■ Goal of the exercise: Pull out every line from the line containing "How many distinct shapes can you identify?" through the end of the material, both ends included, and reproduce it exactly. Keep pictures out.

[START OF Data to use]

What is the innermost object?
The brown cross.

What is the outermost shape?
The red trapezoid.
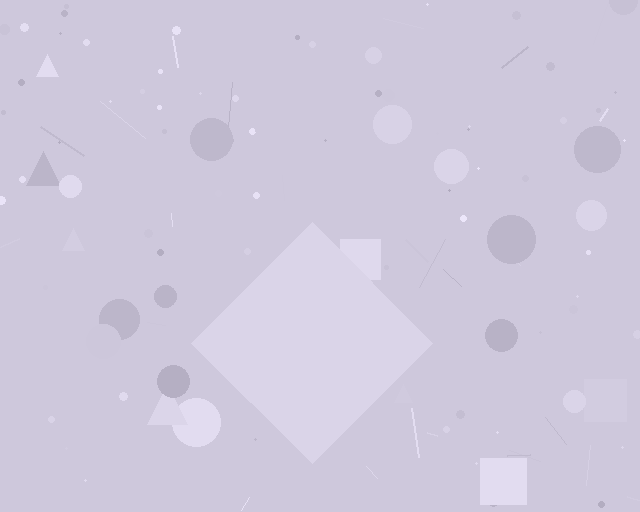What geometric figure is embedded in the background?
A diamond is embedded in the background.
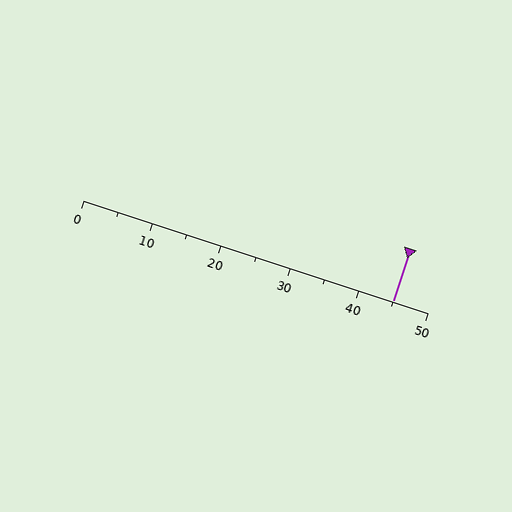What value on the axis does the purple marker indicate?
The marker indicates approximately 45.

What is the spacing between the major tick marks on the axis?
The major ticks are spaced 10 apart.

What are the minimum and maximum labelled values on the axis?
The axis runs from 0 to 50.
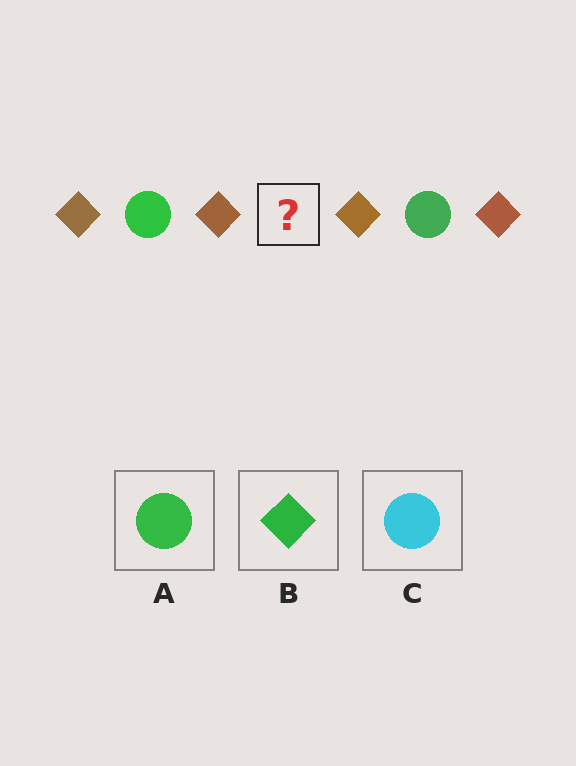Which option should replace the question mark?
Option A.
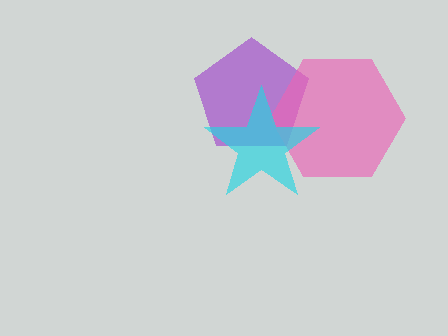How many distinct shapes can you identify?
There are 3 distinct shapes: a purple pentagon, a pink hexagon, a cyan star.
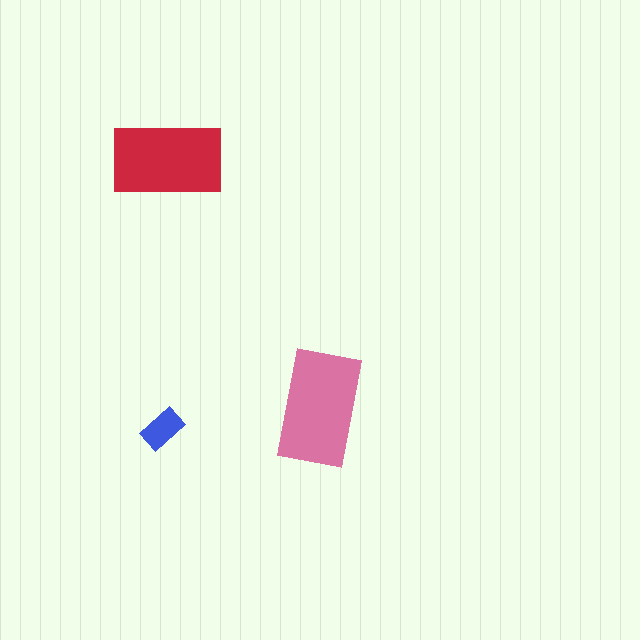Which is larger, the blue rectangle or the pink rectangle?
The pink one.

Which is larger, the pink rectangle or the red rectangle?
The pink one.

[END OF Data to use]

■ Output of the exercise:
How many distinct shapes can you identify?
There are 3 distinct shapes: a purple pentagon, a pink hexagon, a cyan star.
Which is larger, the blue rectangle or the pink rectangle?
The pink one.

Which is larger, the pink rectangle or the red rectangle?
The pink one.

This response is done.